> INSTRUCTION
Restate the whole listing word for word. Pictures are left out.

▶

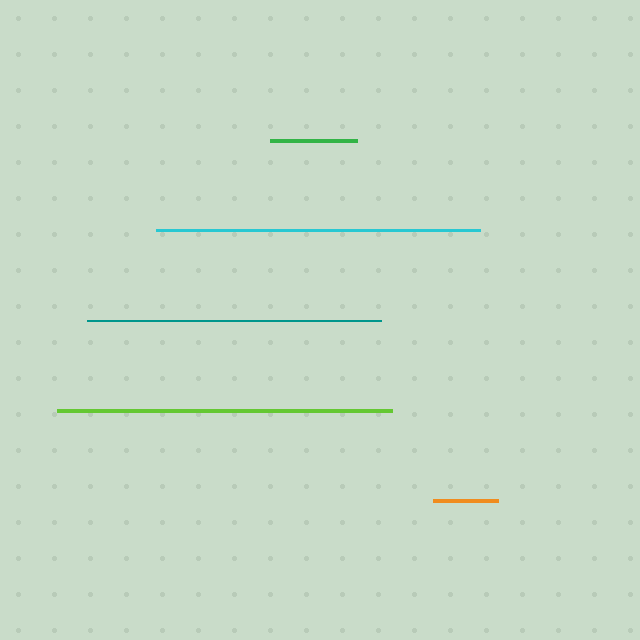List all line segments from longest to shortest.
From longest to shortest: lime and cyan (about equal), teal, green, orange.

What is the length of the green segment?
The green segment is approximately 87 pixels long.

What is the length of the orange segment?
The orange segment is approximately 65 pixels long.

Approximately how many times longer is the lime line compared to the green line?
The lime line is approximately 3.9 times the length of the green line.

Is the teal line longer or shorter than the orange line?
The teal line is longer than the orange line.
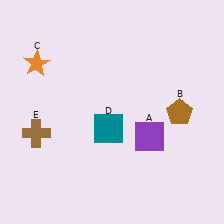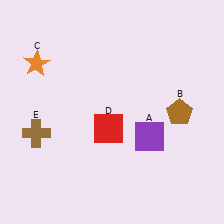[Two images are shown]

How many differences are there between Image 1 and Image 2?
There is 1 difference between the two images.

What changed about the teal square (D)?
In Image 1, D is teal. In Image 2, it changed to red.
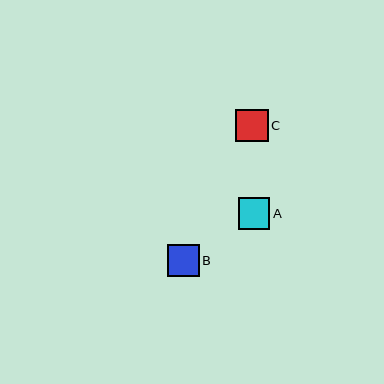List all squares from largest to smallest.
From largest to smallest: C, B, A.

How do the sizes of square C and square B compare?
Square C and square B are approximately the same size.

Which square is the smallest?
Square A is the smallest with a size of approximately 32 pixels.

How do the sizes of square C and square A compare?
Square C and square A are approximately the same size.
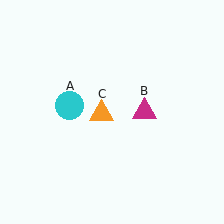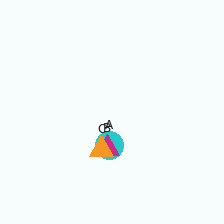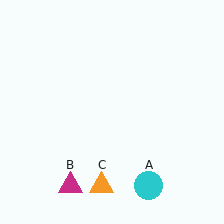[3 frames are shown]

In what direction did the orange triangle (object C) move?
The orange triangle (object C) moved down.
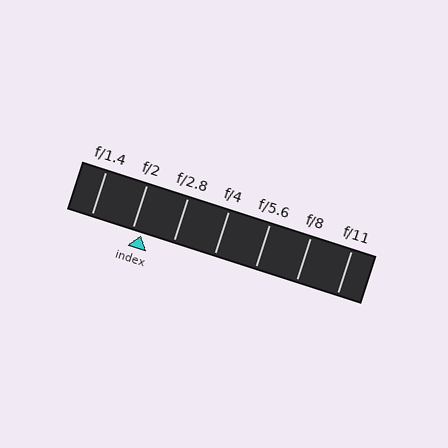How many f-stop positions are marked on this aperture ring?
There are 7 f-stop positions marked.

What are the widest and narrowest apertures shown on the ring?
The widest aperture shown is f/1.4 and the narrowest is f/11.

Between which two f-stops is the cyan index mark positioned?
The index mark is between f/2 and f/2.8.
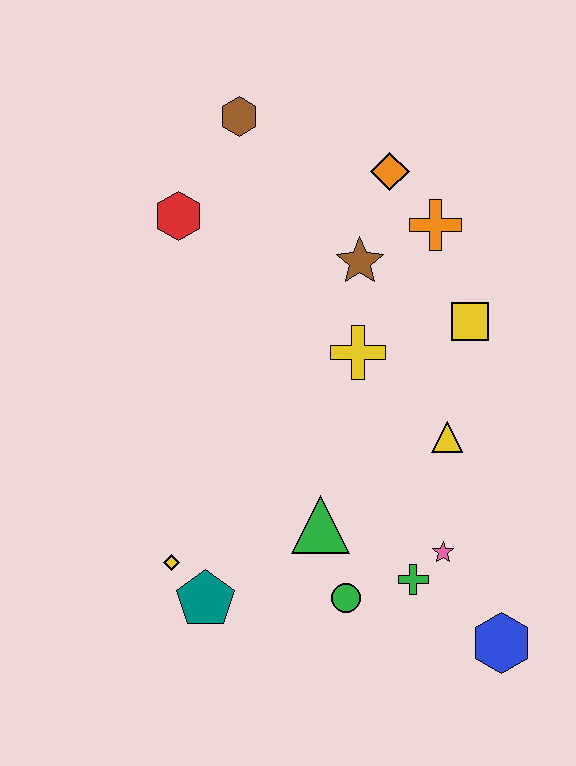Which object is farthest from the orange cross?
The teal pentagon is farthest from the orange cross.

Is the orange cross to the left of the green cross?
No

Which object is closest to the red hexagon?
The brown hexagon is closest to the red hexagon.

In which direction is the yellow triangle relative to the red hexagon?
The yellow triangle is to the right of the red hexagon.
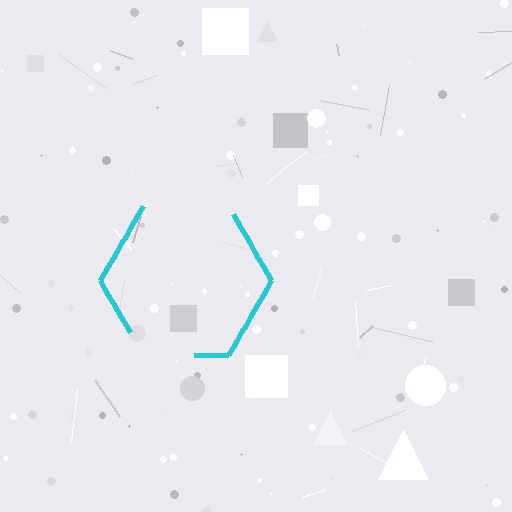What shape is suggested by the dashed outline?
The dashed outline suggests a hexagon.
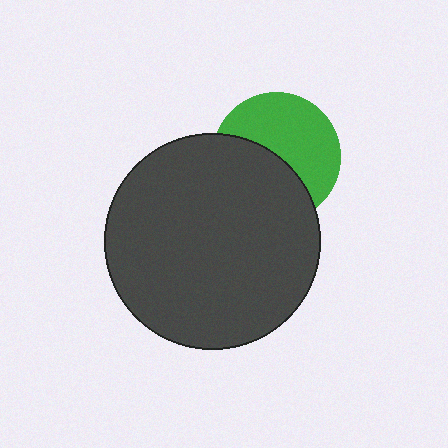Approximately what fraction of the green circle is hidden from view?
Roughly 46% of the green circle is hidden behind the dark gray circle.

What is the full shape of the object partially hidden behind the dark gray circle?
The partially hidden object is a green circle.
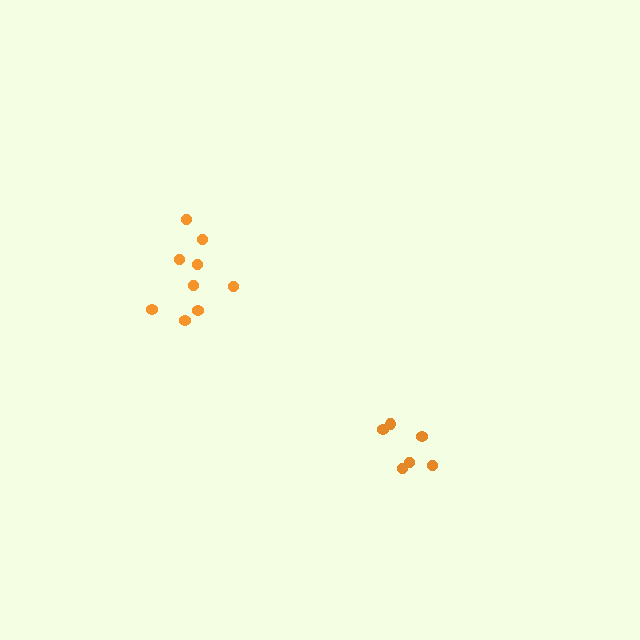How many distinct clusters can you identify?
There are 2 distinct clusters.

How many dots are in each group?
Group 1: 6 dots, Group 2: 9 dots (15 total).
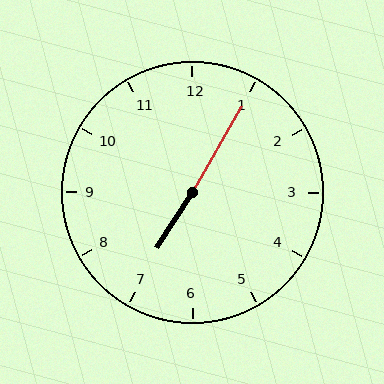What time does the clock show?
7:05.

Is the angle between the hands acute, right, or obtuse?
It is obtuse.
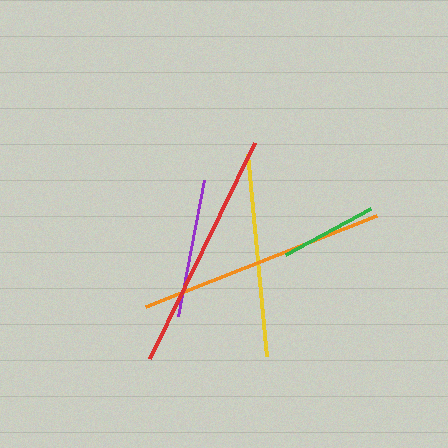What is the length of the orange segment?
The orange segment is approximately 248 pixels long.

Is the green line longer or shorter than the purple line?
The purple line is longer than the green line.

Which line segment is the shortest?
The green line is the shortest at approximately 96 pixels.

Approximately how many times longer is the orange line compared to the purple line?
The orange line is approximately 1.8 times the length of the purple line.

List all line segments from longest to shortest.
From longest to shortest: orange and red (about equal), yellow, purple, green.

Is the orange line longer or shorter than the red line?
The orange and red lines are approximately the same length (about 248 and 241 pixels).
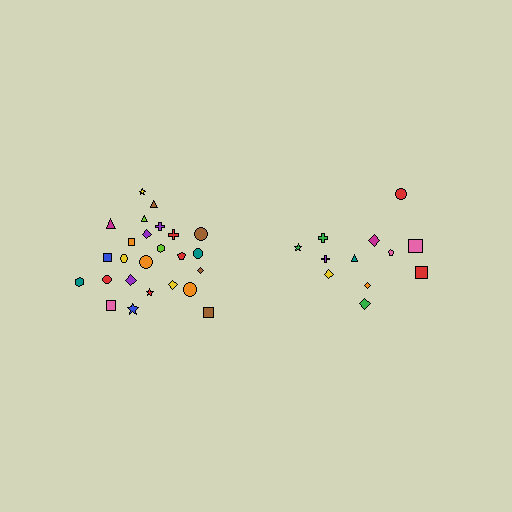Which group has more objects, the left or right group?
The left group.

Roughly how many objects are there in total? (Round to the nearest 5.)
Roughly 35 objects in total.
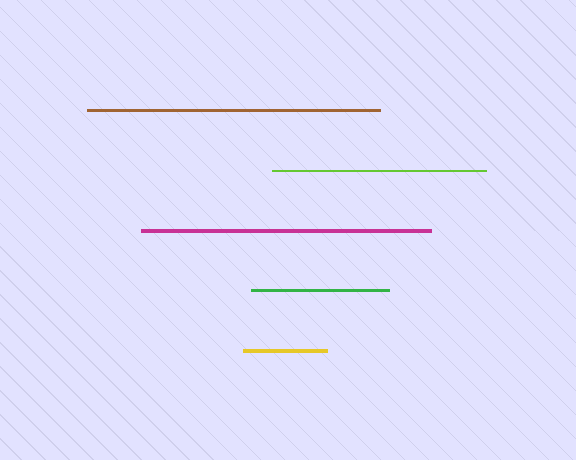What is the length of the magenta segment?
The magenta segment is approximately 290 pixels long.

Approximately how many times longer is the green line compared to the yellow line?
The green line is approximately 1.7 times the length of the yellow line.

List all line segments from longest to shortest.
From longest to shortest: brown and magenta (about equal), lime, green, yellow.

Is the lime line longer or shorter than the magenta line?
The magenta line is longer than the lime line.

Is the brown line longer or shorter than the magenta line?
The brown and magenta lines are approximately the same length (about 292 and 290 pixels).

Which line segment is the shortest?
The yellow line is the shortest at approximately 84 pixels.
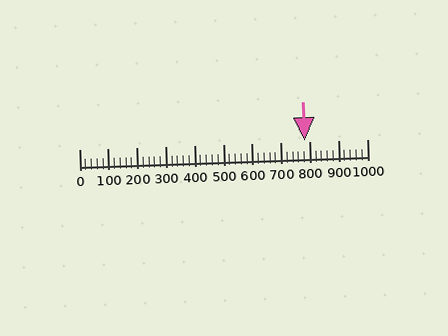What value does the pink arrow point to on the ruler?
The pink arrow points to approximately 782.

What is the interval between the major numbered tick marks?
The major tick marks are spaced 100 units apart.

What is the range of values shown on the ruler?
The ruler shows values from 0 to 1000.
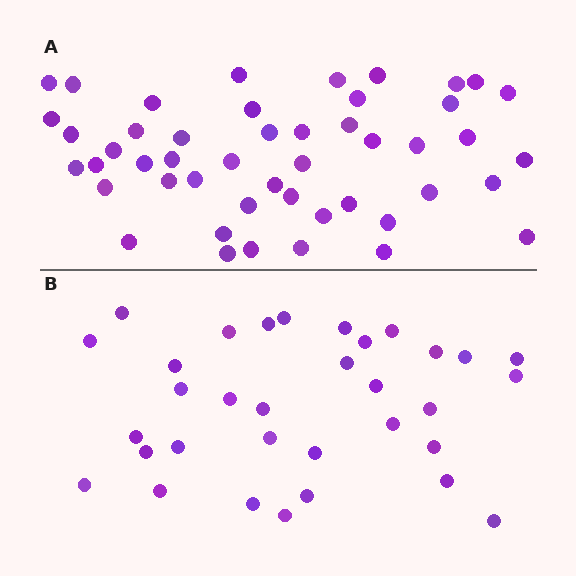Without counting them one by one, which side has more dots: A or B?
Region A (the top region) has more dots.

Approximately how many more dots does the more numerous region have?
Region A has approximately 15 more dots than region B.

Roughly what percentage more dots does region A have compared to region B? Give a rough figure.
About 45% more.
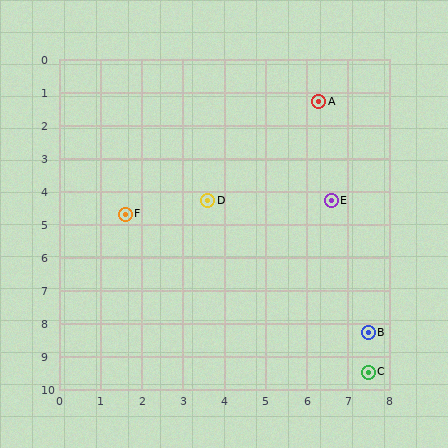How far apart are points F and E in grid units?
Points F and E are about 5.0 grid units apart.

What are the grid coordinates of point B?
Point B is at approximately (7.5, 8.3).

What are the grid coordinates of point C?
Point C is at approximately (7.5, 9.5).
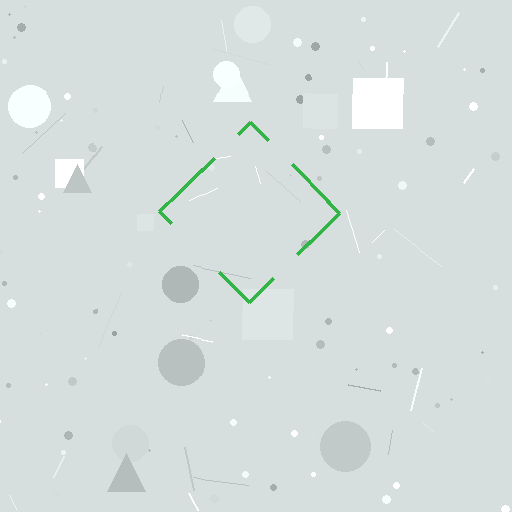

◀

> RESULT
List all line segments from longest to shortest.
From longest to shortest: lime and cyan (about equal), teal, green, orange.

What is the length of the green segment?
The green segment is approximately 87 pixels long.

What is the length of the orange segment?
The orange segment is approximately 65 pixels long.

Approximately how many times longer is the lime line compared to the green line?
The lime line is approximately 3.9 times the length of the green line.

Is the teal line longer or shorter than the orange line?
The teal line is longer than the orange line.
[Two images are shown]

How many differences are there between Image 1 and Image 2?
There is 1 difference between the two images.

What changed about the teal square (D)?
In Image 1, D is teal. In Image 2, it changed to red.
List all squares from largest to smallest.
From largest to smallest: C, B, A.

How do the sizes of square C and square B compare?
Square C and square B are approximately the same size.

Which square is the smallest?
Square A is the smallest with a size of approximately 32 pixels.

How do the sizes of square C and square A compare?
Square C and square A are approximately the same size.
[3 frames are shown]

In what direction did the orange triangle (object C) move?
The orange triangle (object C) moved down.
How many f-stop positions are marked on this aperture ring?
There are 7 f-stop positions marked.

What are the widest and narrowest apertures shown on the ring?
The widest aperture shown is f/1.4 and the narrowest is f/11.

Between which two f-stops is the cyan index mark positioned?
The index mark is between f/2 and f/2.8.
Which object is farthest from the orange cross?
The teal pentagon is farthest from the orange cross.

Is the orange cross to the left of the green cross?
No

Which object is closest to the red hexagon?
The brown hexagon is closest to the red hexagon.

In which direction is the yellow triangle relative to the red hexagon?
The yellow triangle is to the right of the red hexagon.
What shape is suggested by the dashed outline?
The dashed outline suggests a hexagon.
Approximately what fraction of the green circle is hidden from view?
Roughly 46% of the green circle is hidden behind the dark gray circle.

What is the full shape of the object partially hidden behind the dark gray circle?
The partially hidden object is a green circle.
How many distinct clusters can you identify?
There are 2 distinct clusters.

How many dots are in each group?
Group 1: 6 dots, Group 2: 9 dots (15 total).
What time does the clock show?
7:05.

Is the angle between the hands acute, right, or obtuse?
It is obtuse.
What is the length of the orange segment?
The orange segment is approximately 248 pixels long.

Is the green line longer or shorter than the purple line?
The purple line is longer than the green line.

Which line segment is the shortest?
The green line is the shortest at approximately 96 pixels.

Approximately how many times longer is the orange line compared to the purple line?
The orange line is approximately 1.8 times the length of the purple line.

List all line segments from longest to shortest.
From longest to shortest: orange and red (about equal), yellow, purple, green.

Is the orange line longer or shorter than the red line?
The orange and red lines are approximately the same length (about 248 and 241 pixels).
Which group has more objects, the left or right group?
The left group.

Roughly how many objects are there in total? (Round to the nearest 5.)
Roughly 35 objects in total.
What is the length of the magenta segment?
The magenta segment is approximately 290 pixels long.

Approximately how many times longer is the green line compared to the yellow line?
The green line is approximately 1.7 times the length of the yellow line.

List all line segments from longest to shortest.
From longest to shortest: brown and magenta (about equal), lime, green, yellow.

Is the lime line longer or shorter than the magenta line?
The magenta line is longer than the lime line.

Is the brown line longer or shorter than the magenta line?
The brown and magenta lines are approximately the same length (about 292 and 290 pixels).

Which line segment is the shortest?
The yellow line is the shortest at approximately 84 pixels.
What value does the pink arrow point to on the ruler?
The pink arrow points to approximately 782.

What is the interval between the major numbered tick marks?
The major tick marks are spaced 100 units apart.

What is the range of values shown on the ruler?
The ruler shows values from 0 to 1000.
Without counting them one by one, which side has more dots: A or B?
Region A (the top region) has more dots.

Approximately how many more dots does the more numerous region have?
Region A has approximately 15 more dots than region B.

Roughly what percentage more dots does region A have compared to region B? Give a rough figure.
About 45% more.
How far apart are points F and E in grid units?
Points F and E are about 5.0 grid units apart.

What are the grid coordinates of point B?
Point B is at approximately (7.5, 8.3).

What are the grid coordinates of point C?
Point C is at approximately (7.5, 9.5).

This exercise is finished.